§ **Brief**
Output the full listing below exactly as it reads, and skip anything that is a picture.

(Stored entries)
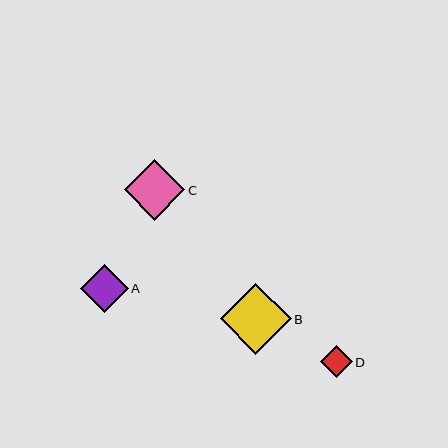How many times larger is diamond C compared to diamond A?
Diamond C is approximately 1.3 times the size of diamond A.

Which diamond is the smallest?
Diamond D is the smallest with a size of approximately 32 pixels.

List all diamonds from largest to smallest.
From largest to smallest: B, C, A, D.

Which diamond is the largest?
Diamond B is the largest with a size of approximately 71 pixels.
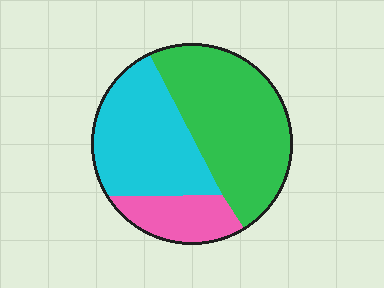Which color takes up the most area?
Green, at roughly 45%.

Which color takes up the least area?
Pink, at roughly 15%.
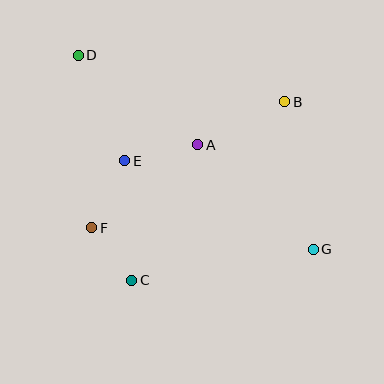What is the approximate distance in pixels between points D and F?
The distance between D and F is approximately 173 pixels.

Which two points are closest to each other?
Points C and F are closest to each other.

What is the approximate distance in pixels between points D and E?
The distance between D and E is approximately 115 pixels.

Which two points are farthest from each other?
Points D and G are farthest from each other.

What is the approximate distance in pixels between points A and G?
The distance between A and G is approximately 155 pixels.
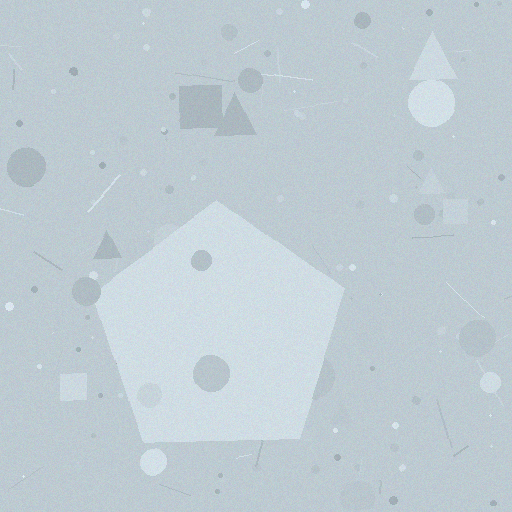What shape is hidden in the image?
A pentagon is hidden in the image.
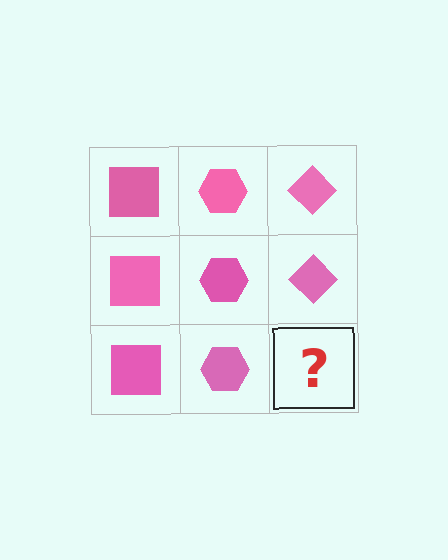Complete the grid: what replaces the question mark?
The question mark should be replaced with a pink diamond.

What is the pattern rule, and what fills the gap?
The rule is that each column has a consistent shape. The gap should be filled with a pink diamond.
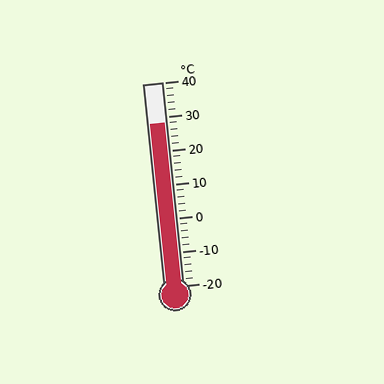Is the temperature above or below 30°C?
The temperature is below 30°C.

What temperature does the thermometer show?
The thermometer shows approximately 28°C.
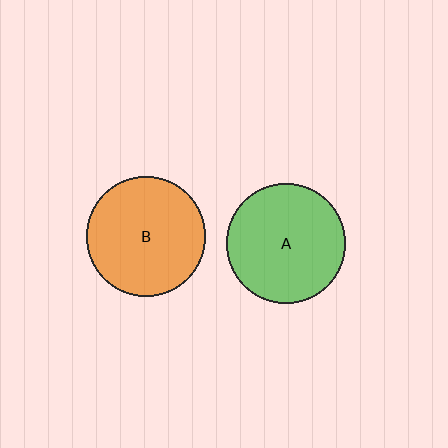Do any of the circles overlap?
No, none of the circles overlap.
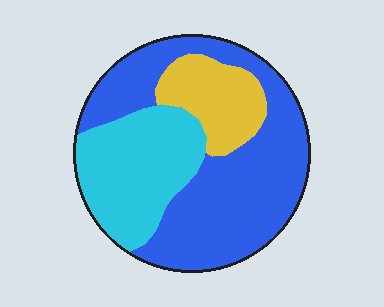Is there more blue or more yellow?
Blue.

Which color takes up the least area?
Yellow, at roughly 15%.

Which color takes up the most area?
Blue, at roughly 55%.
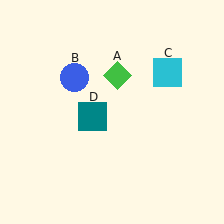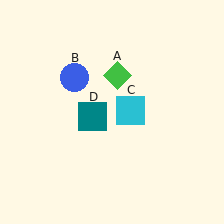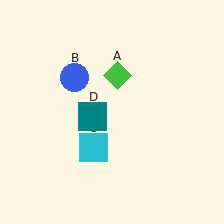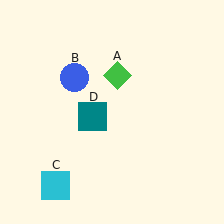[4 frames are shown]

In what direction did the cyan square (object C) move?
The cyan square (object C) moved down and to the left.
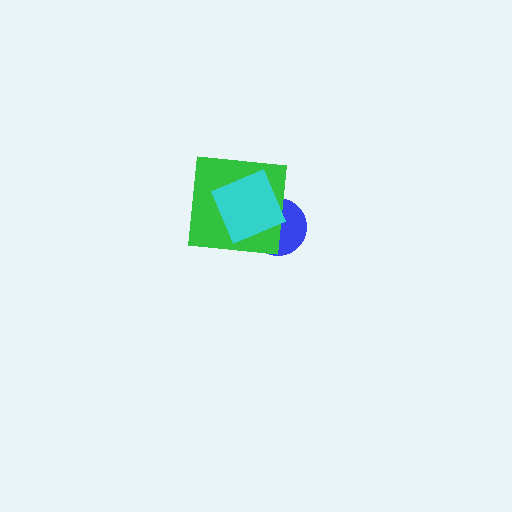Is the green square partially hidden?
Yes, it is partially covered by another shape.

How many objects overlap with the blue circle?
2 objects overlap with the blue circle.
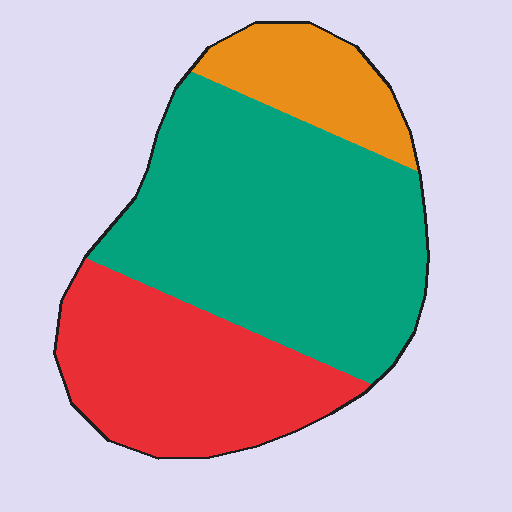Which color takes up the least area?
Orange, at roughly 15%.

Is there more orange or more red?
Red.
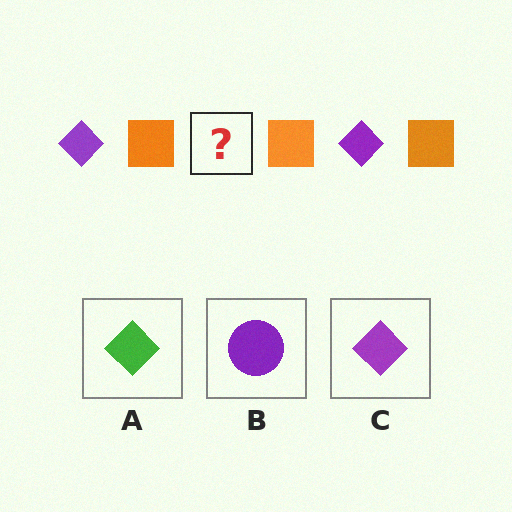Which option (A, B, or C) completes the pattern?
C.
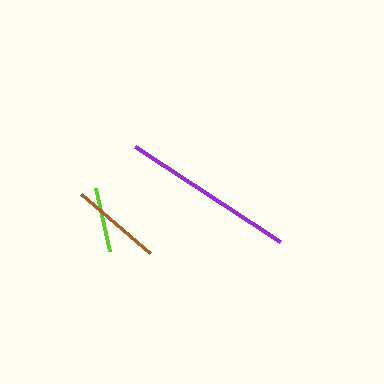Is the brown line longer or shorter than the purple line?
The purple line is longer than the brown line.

§ **Solution to the problem**
How many times larger is diamond C compared to diamond A?
Diamond C is approximately 1.3 times the size of diamond A.

Which diamond is the smallest?
Diamond D is the smallest with a size of approximately 32 pixels.

List all diamonds from largest to smallest.
From largest to smallest: B, C, A, D.

Which diamond is the largest?
Diamond B is the largest with a size of approximately 71 pixels.
Which color takes up the most area?
Green, at roughly 45%.

Which color takes up the least area?
Pink, at roughly 15%.
What is the approximate distance in pixels between points D and F?
The distance between D and F is approximately 173 pixels.

Which two points are closest to each other?
Points C and F are closest to each other.

What is the approximate distance in pixels between points D and E?
The distance between D and E is approximately 115 pixels.

Which two points are farthest from each other?
Points D and G are farthest from each other.

What is the approximate distance in pixels between points A and G?
The distance between A and G is approximately 155 pixels.
What shape is hidden in the image?
A pentagon is hidden in the image.
Complete the grid: what replaces the question mark?
The question mark should be replaced with a pink diamond.

What is the pattern rule, and what fills the gap?
The rule is that each column has a consistent shape. The gap should be filled with a pink diamond.
Is the temperature above or below 30°C?
The temperature is below 30°C.

What temperature does the thermometer show?
The thermometer shows approximately 28°C.
Do any of the circles overlap?
No, none of the circles overlap.
Is there more blue or more yellow?
Blue.

Which color takes up the least area?
Yellow, at roughly 15%.

Which color takes up the most area?
Blue, at roughly 55%.
[4 frames are shown]

In what direction did the cyan square (object C) move?
The cyan square (object C) moved down and to the left.
Is the green square partially hidden?
Yes, it is partially covered by another shape.

How many objects overlap with the blue circle?
2 objects overlap with the blue circle.
Which color takes up the least area?
Orange, at roughly 15%.

Is there more orange or more red?
Red.
Which option (A, B, or C) completes the pattern?
C.
Is the brown line longer or shorter than the purple line?
The purple line is longer than the brown line.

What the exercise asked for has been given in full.